### Problem:
Repeat all of the material exactly as given.

[start of Rows]

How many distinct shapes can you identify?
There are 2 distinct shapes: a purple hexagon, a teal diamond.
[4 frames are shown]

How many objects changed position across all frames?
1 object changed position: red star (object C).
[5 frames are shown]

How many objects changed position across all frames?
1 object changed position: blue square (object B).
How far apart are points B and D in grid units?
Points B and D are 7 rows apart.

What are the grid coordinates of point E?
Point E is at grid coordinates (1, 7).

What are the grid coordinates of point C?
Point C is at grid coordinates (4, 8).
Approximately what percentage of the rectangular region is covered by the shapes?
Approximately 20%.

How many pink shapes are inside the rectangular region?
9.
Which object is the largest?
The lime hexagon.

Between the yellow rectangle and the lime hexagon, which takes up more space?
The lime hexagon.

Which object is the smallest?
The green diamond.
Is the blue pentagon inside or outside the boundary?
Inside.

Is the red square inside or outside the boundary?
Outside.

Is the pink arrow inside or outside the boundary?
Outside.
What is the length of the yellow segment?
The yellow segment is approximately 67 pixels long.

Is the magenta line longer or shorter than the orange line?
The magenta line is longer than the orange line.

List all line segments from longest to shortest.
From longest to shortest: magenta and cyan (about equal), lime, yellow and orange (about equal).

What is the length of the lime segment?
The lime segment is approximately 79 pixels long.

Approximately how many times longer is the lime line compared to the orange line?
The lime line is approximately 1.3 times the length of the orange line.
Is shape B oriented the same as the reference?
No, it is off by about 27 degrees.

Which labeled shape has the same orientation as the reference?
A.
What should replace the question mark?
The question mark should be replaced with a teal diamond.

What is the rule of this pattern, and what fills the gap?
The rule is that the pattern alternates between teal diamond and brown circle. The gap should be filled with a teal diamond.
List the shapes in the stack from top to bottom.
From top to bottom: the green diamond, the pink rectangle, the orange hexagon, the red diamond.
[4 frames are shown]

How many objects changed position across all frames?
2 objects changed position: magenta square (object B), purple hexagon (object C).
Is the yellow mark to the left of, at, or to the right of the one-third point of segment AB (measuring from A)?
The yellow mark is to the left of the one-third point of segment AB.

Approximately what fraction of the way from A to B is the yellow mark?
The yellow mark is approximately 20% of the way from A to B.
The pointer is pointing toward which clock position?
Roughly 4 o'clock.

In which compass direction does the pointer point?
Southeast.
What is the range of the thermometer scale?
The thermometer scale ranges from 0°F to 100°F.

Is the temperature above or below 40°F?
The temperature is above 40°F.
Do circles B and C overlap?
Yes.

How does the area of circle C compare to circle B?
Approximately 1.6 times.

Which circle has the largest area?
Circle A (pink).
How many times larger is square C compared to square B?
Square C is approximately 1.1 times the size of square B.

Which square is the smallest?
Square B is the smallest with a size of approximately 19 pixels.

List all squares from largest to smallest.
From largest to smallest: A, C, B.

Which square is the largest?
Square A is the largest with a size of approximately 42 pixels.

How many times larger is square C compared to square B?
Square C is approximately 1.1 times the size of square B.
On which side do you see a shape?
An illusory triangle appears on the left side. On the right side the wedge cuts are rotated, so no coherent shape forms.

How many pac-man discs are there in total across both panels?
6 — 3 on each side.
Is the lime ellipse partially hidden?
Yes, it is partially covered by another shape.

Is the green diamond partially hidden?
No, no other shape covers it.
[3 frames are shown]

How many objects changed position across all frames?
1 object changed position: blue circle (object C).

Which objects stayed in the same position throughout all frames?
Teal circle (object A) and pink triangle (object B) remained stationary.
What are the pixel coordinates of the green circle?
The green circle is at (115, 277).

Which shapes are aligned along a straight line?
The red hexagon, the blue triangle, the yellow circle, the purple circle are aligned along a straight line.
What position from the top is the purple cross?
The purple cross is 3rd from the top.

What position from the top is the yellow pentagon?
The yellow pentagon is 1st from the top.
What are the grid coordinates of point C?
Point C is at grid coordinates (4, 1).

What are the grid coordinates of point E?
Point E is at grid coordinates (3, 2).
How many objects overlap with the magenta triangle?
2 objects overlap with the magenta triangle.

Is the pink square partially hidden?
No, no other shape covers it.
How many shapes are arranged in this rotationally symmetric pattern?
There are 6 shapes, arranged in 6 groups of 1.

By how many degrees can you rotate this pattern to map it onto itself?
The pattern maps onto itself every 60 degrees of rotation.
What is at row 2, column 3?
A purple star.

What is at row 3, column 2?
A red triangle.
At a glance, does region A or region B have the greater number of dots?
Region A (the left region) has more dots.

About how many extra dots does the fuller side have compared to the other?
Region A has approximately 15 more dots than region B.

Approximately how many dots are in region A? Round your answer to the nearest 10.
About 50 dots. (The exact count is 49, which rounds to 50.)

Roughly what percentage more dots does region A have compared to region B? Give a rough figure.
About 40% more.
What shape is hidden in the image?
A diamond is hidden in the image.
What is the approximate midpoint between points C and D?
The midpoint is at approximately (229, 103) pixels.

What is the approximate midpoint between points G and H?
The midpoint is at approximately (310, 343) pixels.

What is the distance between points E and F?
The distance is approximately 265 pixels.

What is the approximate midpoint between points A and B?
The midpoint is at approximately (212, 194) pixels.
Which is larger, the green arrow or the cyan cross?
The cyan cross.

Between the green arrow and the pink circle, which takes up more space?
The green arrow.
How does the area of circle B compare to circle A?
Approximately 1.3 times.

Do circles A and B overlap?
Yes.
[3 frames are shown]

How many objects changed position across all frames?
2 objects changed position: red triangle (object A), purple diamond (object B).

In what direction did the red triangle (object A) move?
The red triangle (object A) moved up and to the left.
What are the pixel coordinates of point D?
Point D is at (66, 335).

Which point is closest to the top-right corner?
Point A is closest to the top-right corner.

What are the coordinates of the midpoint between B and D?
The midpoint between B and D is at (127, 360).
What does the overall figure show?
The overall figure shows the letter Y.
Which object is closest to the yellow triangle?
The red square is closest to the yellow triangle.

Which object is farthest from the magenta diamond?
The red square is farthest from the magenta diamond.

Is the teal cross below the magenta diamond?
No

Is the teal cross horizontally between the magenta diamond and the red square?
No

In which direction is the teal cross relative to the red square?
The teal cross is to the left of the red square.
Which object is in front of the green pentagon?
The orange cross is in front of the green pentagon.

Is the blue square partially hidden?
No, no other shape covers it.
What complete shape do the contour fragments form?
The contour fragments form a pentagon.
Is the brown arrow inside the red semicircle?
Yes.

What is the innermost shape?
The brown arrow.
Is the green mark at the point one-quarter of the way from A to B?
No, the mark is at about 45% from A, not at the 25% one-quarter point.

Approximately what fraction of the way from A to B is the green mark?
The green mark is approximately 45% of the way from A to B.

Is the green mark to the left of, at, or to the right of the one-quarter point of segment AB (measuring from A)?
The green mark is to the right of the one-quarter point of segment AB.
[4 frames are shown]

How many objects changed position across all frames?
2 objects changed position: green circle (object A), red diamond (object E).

[end of Rows]

### Solved problem:
How many distinct shapes can you identify?
There are 2 distinct shapes: a purple hexagon, a teal diamond.
[4 frames are shown]

How many objects changed position across all frames?
1 object changed position: red star (object C).
[5 frames are shown]

How many objects changed position across all frames?
1 object changed position: blue square (object B).
How far apart are points B and D in grid units?
Points B and D are 7 rows apart.

What are the grid coordinates of point E?
Point E is at grid coordinates (1, 7).

What are the grid coordinates of point C?
Point C is at grid coordinates (4, 8).
Approximately what percentage of the rectangular region is covered by the shapes?
Approximately 20%.

How many pink shapes are inside the rectangular region?
9.
Which object is the largest?
The lime hexagon.

Between the yellow rectangle and the lime hexagon, which takes up more space?
The lime hexagon.

Which object is the smallest?
The green diamond.
Is the blue pentagon inside or outside the boundary?
Inside.

Is the red square inside or outside the boundary?
Outside.

Is the pink arrow inside or outside the boundary?
Outside.
What is the length of the yellow segment?
The yellow segment is approximately 67 pixels long.

Is the magenta line longer or shorter than the orange line?
The magenta line is longer than the orange line.

List all line segments from longest to shortest.
From longest to shortest: magenta and cyan (about equal), lime, yellow and orange (about equal).

What is the length of the lime segment?
The lime segment is approximately 79 pixels long.

Approximately how many times longer is the lime line compared to the orange line?
The lime line is approximately 1.3 times the length of the orange line.
Is shape B oriented the same as the reference?
No, it is off by about 27 degrees.

Which labeled shape has the same orientation as the reference?
A.
What should replace the question mark?
The question mark should be replaced with a teal diamond.

What is the rule of this pattern, and what fills the gap?
The rule is that the pattern alternates between teal diamond and brown circle. The gap should be filled with a teal diamond.
List the shapes in the stack from top to bottom.
From top to bottom: the green diamond, the pink rectangle, the orange hexagon, the red diamond.
[4 frames are shown]

How many objects changed position across all frames?
2 objects changed position: magenta square (object B), purple hexagon (object C).
Is the yellow mark to the left of, at, or to the right of the one-third point of segment AB (measuring from A)?
The yellow mark is to the left of the one-third point of segment AB.

Approximately what fraction of the way from A to B is the yellow mark?
The yellow mark is approximately 20% of the way from A to B.
The pointer is pointing toward which clock position?
Roughly 4 o'clock.

In which compass direction does the pointer point?
Southeast.
What is the range of the thermometer scale?
The thermometer scale ranges from 0°F to 100°F.

Is the temperature above or below 40°F?
The temperature is above 40°F.
Do circles B and C overlap?
Yes.

How does the area of circle C compare to circle B?
Approximately 1.6 times.

Which circle has the largest area?
Circle A (pink).
How many times larger is square C compared to square B?
Square C is approximately 1.1 times the size of square B.

Which square is the smallest?
Square B is the smallest with a size of approximately 19 pixels.

List all squares from largest to smallest.
From largest to smallest: A, C, B.

Which square is the largest?
Square A is the largest with a size of approximately 42 pixels.

How many times larger is square C compared to square B?
Square C is approximately 1.1 times the size of square B.
On which side do you see a shape?
An illusory triangle appears on the left side. On the right side the wedge cuts are rotated, so no coherent shape forms.

How many pac-man discs are there in total across both panels?
6 — 3 on each side.
Is the lime ellipse partially hidden?
Yes, it is partially covered by another shape.

Is the green diamond partially hidden?
No, no other shape covers it.
[3 frames are shown]

How many objects changed position across all frames?
1 object changed position: blue circle (object C).

Which objects stayed in the same position throughout all frames?
Teal circle (object A) and pink triangle (object B) remained stationary.
What are the pixel coordinates of the green circle?
The green circle is at (115, 277).

Which shapes are aligned along a straight line?
The red hexagon, the blue triangle, the yellow circle, the purple circle are aligned along a straight line.
What position from the top is the purple cross?
The purple cross is 3rd from the top.

What position from the top is the yellow pentagon?
The yellow pentagon is 1st from the top.
What are the grid coordinates of point C?
Point C is at grid coordinates (4, 1).

What are the grid coordinates of point E?
Point E is at grid coordinates (3, 2).
How many objects overlap with the magenta triangle?
2 objects overlap with the magenta triangle.

Is the pink square partially hidden?
No, no other shape covers it.
How many shapes are arranged in this rotationally symmetric pattern?
There are 6 shapes, arranged in 6 groups of 1.

By how many degrees can you rotate this pattern to map it onto itself?
The pattern maps onto itself every 60 degrees of rotation.
What is at row 2, column 3?
A purple star.

What is at row 3, column 2?
A red triangle.
At a glance, does region A or region B have the greater number of dots?
Region A (the left region) has more dots.

About how many extra dots does the fuller side have compared to the other?
Region A has approximately 15 more dots than region B.

Approximately how many dots are in region A? Round your answer to the nearest 10.
About 50 dots. (The exact count is 49, which rounds to 50.)

Roughly what percentage more dots does region A have compared to region B? Give a rough figure.
About 40% more.
What shape is hidden in the image?
A diamond is hidden in the image.
What is the approximate midpoint between points C and D?
The midpoint is at approximately (229, 103) pixels.

What is the approximate midpoint between points G and H?
The midpoint is at approximately (310, 343) pixels.

What is the distance between points E and F?
The distance is approximately 265 pixels.

What is the approximate midpoint between points A and B?
The midpoint is at approximately (212, 194) pixels.
Which is larger, the green arrow or the cyan cross?
The cyan cross.

Between the green arrow and the pink circle, which takes up more space?
The green arrow.
How does the area of circle B compare to circle A?
Approximately 1.3 times.

Do circles A and B overlap?
Yes.
[3 frames are shown]

How many objects changed position across all frames?
2 objects changed position: red triangle (object A), purple diamond (object B).

In what direction did the red triangle (object A) move?
The red triangle (object A) moved up and to the left.
What are the pixel coordinates of point D?
Point D is at (66, 335).

Which point is closest to the top-right corner?
Point A is closest to the top-right corner.

What are the coordinates of the midpoint between B and D?
The midpoint between B and D is at (127, 360).
What does the overall figure show?
The overall figure shows the letter Y.
Which object is closest to the yellow triangle?
The red square is closest to the yellow triangle.

Which object is farthest from the magenta diamond?
The red square is farthest from the magenta diamond.

Is the teal cross below the magenta diamond?
No

Is the teal cross horizontally between the magenta diamond and the red square?
No

In which direction is the teal cross relative to the red square?
The teal cross is to the left of the red square.
Which object is in front of the green pentagon?
The orange cross is in front of the green pentagon.

Is the blue square partially hidden?
No, no other shape covers it.
What complete shape do the contour fragments form?
The contour fragments form a pentagon.
Is the brown arrow inside the red semicircle?
Yes.

What is the innermost shape?
The brown arrow.
Is the green mark at the point one-quarter of the way from A to B?
No, the mark is at about 45% from A, not at the 25% one-quarter point.

Approximately what fraction of the way from A to B is the green mark?
The green mark is approximately 45% of the way from A to B.

Is the green mark to the left of, at, or to the right of the one-quarter point of segment AB (measuring from A)?
The green mark is to the right of the one-quarter point of segment AB.
[4 frames are shown]

How many objects changed position across all frames?
2 objects changed position: green circle (object A), red diamond (object E).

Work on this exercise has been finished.